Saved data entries

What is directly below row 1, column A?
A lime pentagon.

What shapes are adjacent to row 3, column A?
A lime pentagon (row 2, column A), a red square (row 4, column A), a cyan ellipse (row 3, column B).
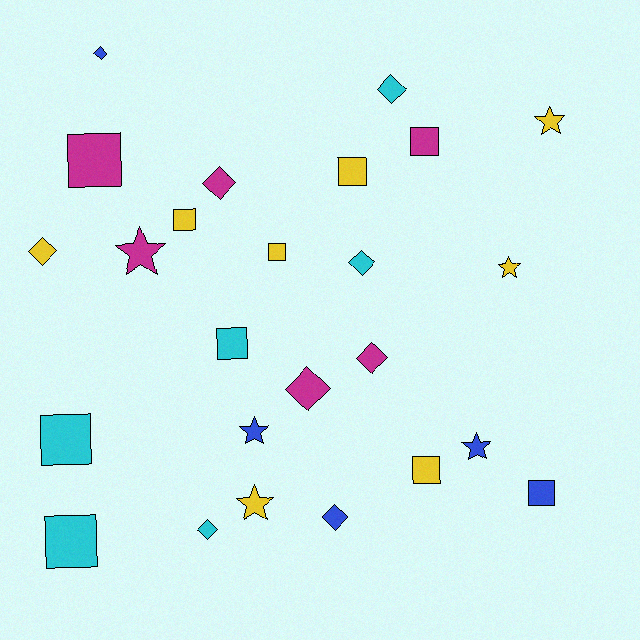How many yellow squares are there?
There are 4 yellow squares.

▶ **WHAT THIS TASK INVOLVES**: Repeat the listing above exactly, with no pictures.

▶ **FINAL ANSWER**:
What is directly below row 1, column A?
A lime pentagon.

What shapes are adjacent to row 3, column A?
A lime pentagon (row 2, column A), a red square (row 4, column A), a cyan ellipse (row 3, column B).
How many yellow squares are there?
There are 4 yellow squares.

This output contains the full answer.